Questions regarding geometric shapes:
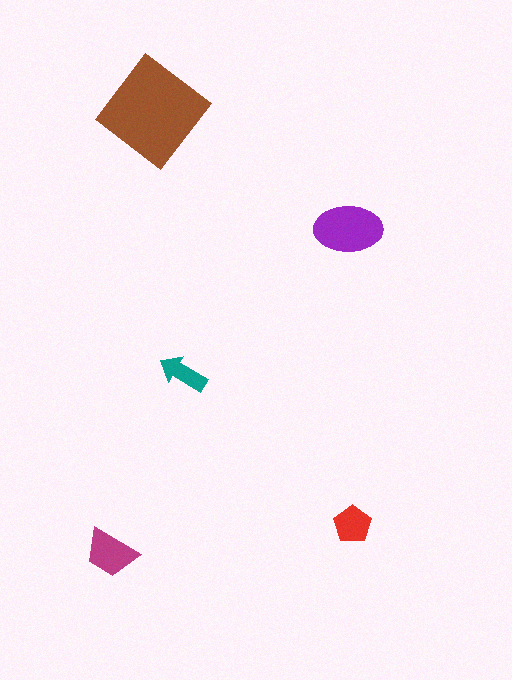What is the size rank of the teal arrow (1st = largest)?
5th.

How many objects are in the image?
There are 5 objects in the image.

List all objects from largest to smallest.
The brown diamond, the purple ellipse, the magenta trapezoid, the red pentagon, the teal arrow.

◆ EXERCISE INSTRUCTIONS
All records should be output exactly, with the pictures left out.

◆ WORKED SOLUTION
What is the size rank of the teal arrow (1st = largest)?
5th.

How many objects are in the image?
There are 5 objects in the image.

List all objects from largest to smallest.
The brown diamond, the purple ellipse, the magenta trapezoid, the red pentagon, the teal arrow.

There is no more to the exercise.